**REQUIRED TASK**
Include no pictures. Output exactly the lines from the one that contains "Is the teal star" through the final line of the entries.

**ENTRIES SHOWN**
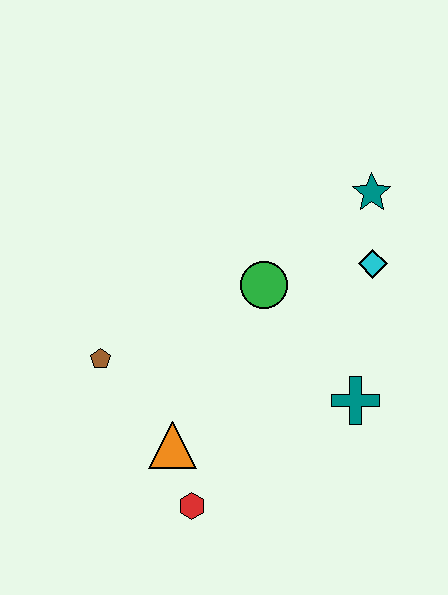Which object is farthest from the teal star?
The red hexagon is farthest from the teal star.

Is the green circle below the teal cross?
No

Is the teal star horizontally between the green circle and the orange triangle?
No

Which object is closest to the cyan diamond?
The teal star is closest to the cyan diamond.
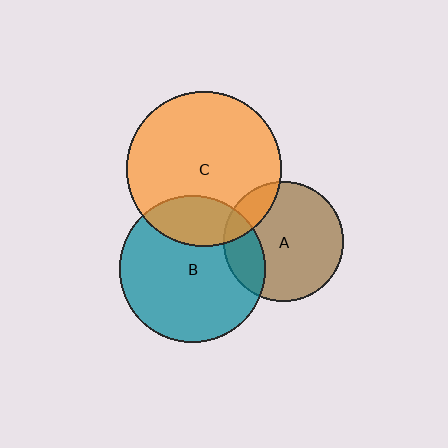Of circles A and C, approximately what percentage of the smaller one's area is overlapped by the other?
Approximately 15%.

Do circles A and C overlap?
Yes.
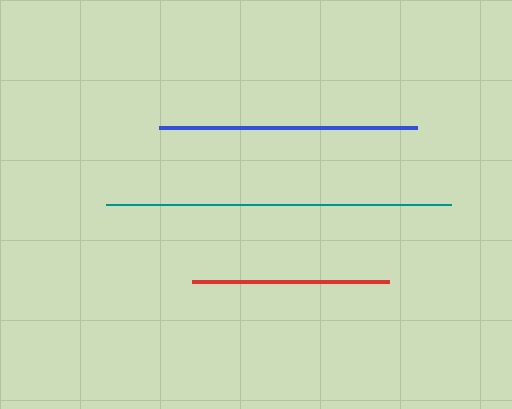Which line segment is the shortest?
The red line is the shortest at approximately 196 pixels.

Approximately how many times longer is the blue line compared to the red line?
The blue line is approximately 1.3 times the length of the red line.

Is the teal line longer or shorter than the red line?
The teal line is longer than the red line.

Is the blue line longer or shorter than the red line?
The blue line is longer than the red line.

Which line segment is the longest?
The teal line is the longest at approximately 345 pixels.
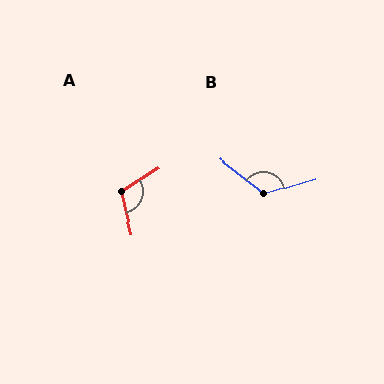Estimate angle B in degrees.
Approximately 127 degrees.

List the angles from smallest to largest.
A (109°), B (127°).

**CORRECT RESULT**
Is the teal star horizontally between the green circle and the orange triangle?
No

Which object is closest to the cyan diamond?
The teal star is closest to the cyan diamond.
Of circles A and C, approximately what percentage of the smaller one's area is overlapped by the other?
Approximately 15%.

Do circles A and C overlap?
Yes.
Which line segment is the shortest?
The red line is the shortest at approximately 196 pixels.

Approximately how many times longer is the blue line compared to the red line?
The blue line is approximately 1.3 times the length of the red line.

Is the teal line longer or shorter than the red line?
The teal line is longer than the red line.

Is the blue line longer or shorter than the red line?
The blue line is longer than the red line.

Which line segment is the longest?
The teal line is the longest at approximately 345 pixels.
Estimate angle B in degrees.
Approximately 127 degrees.

List the angles from smallest to largest.
A (109°), B (127°).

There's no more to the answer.